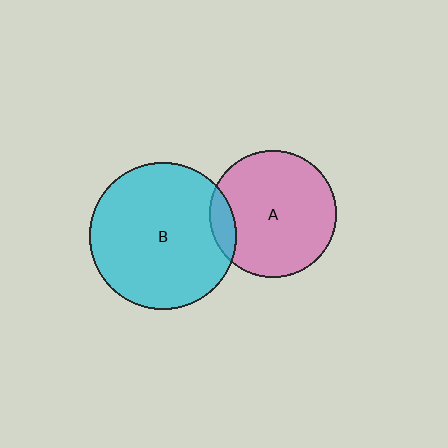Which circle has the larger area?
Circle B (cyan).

++++++++

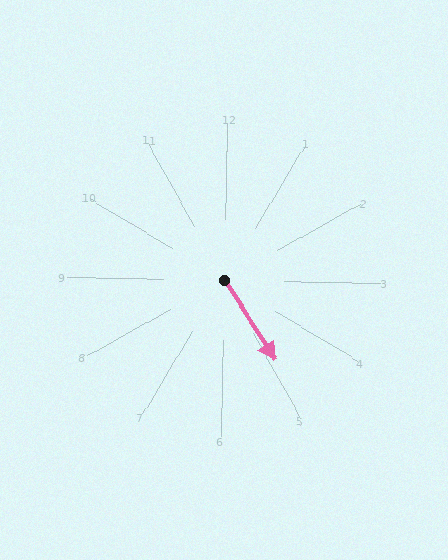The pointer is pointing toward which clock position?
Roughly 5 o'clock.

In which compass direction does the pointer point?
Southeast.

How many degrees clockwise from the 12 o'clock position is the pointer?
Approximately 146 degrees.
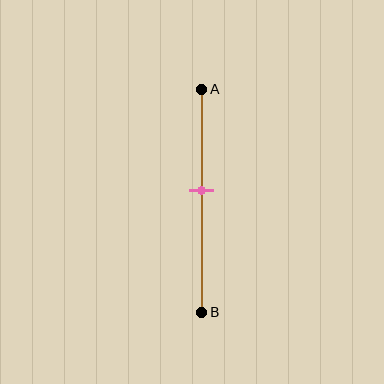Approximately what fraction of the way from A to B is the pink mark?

++++++++

> [Task details] Write out, exactly and with nothing added, everything from the line with "In which compass" down to the line with "Approximately what fraction", both included. Drop any pictures.

> [Output of the task]
In which compass direction does the pointer point?
Southeast.

How many degrees clockwise from the 12 o'clock position is the pointer?
Approximately 146 degrees.
Approximately what fraction of the way from A to B is the pink mark?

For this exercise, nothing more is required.